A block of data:
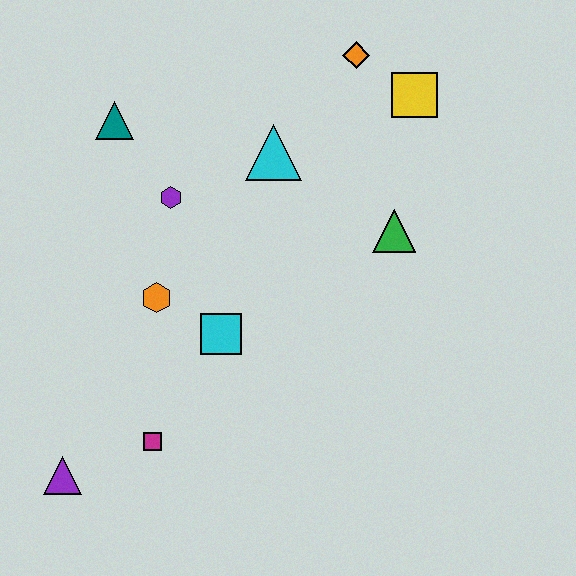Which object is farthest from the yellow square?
The purple triangle is farthest from the yellow square.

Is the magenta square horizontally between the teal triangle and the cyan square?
Yes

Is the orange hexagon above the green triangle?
No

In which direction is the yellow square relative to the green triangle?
The yellow square is above the green triangle.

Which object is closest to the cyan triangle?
The purple hexagon is closest to the cyan triangle.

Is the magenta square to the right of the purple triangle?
Yes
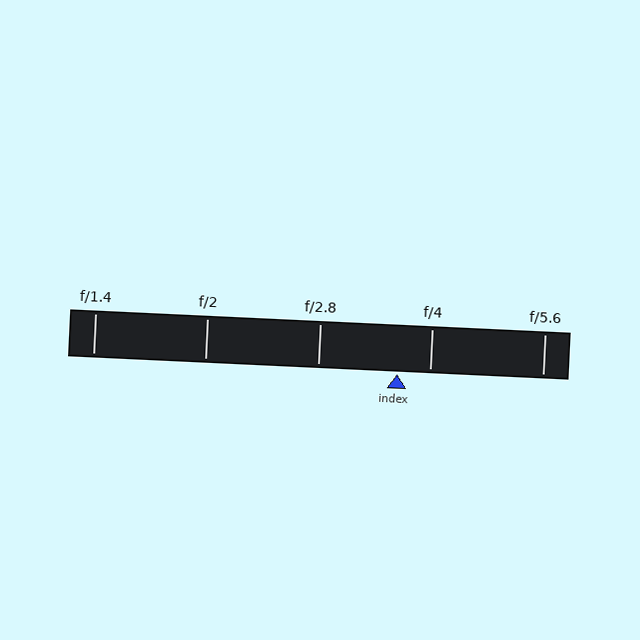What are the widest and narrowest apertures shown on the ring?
The widest aperture shown is f/1.4 and the narrowest is f/5.6.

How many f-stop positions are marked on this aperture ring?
There are 5 f-stop positions marked.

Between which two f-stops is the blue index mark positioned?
The index mark is between f/2.8 and f/4.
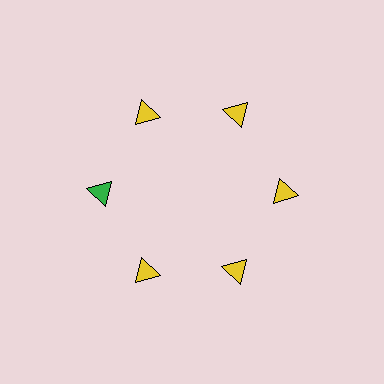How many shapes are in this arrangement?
There are 6 shapes arranged in a ring pattern.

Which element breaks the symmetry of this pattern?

→ What is being asked
Copy out, unchanged, the span of lines beginning with the one that includes "How many shapes are in this arrangement?" and running through the final line of the material above. Leave the pictures out.

→ Output below
How many shapes are in this arrangement?
There are 6 shapes arranged in a ring pattern.

Which element breaks the symmetry of this pattern?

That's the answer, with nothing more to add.